Retype everything from the line that contains "How many shapes are in the row 2, column 1" down to the line that contains "Which region contains the lime diamond?", inclusive, without altering or adding anything.

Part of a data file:
— Start —

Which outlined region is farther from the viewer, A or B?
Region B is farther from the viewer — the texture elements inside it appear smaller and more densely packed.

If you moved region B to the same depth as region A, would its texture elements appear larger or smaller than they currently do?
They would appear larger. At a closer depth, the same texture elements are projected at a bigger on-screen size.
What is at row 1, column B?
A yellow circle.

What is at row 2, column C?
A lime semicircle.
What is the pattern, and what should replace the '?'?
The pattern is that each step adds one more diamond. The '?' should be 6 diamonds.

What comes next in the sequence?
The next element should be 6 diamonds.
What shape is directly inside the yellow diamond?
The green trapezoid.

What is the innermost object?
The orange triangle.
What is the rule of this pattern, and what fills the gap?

— End —
— Start —

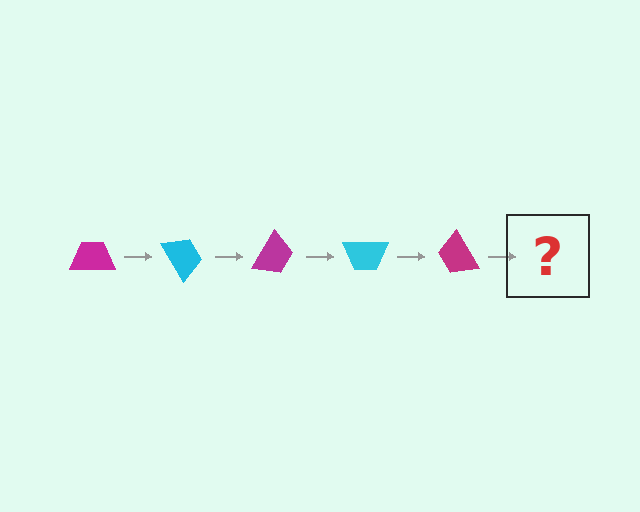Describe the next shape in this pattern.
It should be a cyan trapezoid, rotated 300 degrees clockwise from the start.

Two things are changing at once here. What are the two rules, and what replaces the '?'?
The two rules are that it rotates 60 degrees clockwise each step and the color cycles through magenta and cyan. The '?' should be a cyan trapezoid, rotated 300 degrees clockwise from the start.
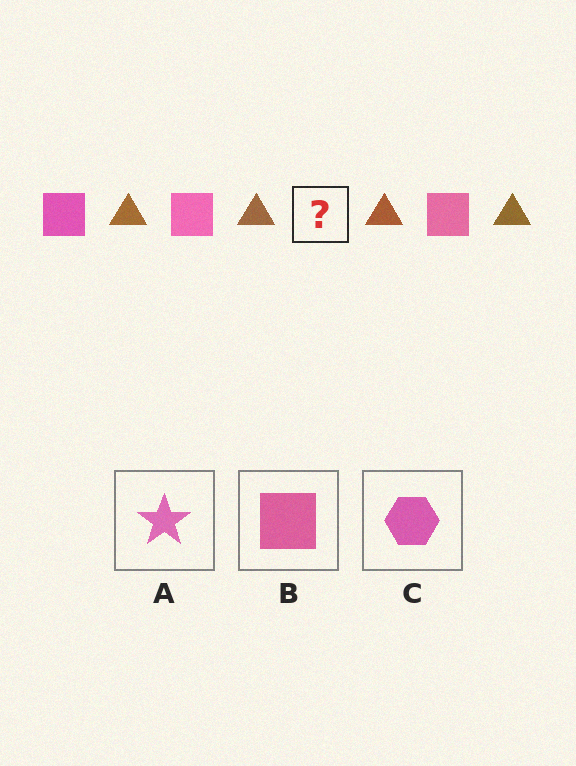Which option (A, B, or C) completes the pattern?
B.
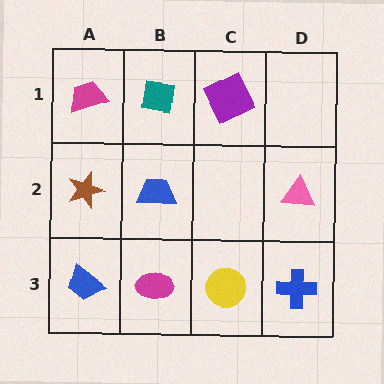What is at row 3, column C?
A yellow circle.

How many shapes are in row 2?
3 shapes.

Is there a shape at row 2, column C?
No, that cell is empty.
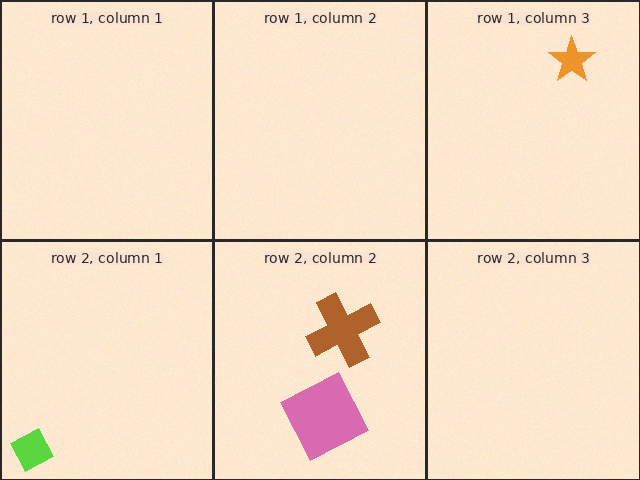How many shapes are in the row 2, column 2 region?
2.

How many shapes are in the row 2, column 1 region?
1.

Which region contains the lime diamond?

— End —

■ Written response:
How many shapes are in the row 2, column 1 region?
1.

Which region contains the lime diamond?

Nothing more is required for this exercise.